SUPPLIED RECORDS:
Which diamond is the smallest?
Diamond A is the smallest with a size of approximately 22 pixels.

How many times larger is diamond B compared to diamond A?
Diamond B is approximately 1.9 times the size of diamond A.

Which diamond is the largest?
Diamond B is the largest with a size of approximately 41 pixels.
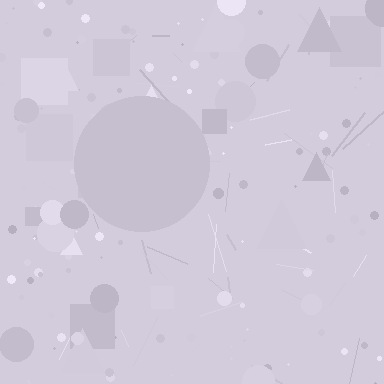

TASK DETAILS: Reproduce the material word for word, minus the images.

RESULT OF THIS EXERCISE:
Which diamond is the smallest?
Diamond A is the smallest with a size of approximately 22 pixels.

How many times larger is diamond B compared to diamond A?
Diamond B is approximately 1.9 times the size of diamond A.

Which diamond is the largest?
Diamond B is the largest with a size of approximately 41 pixels.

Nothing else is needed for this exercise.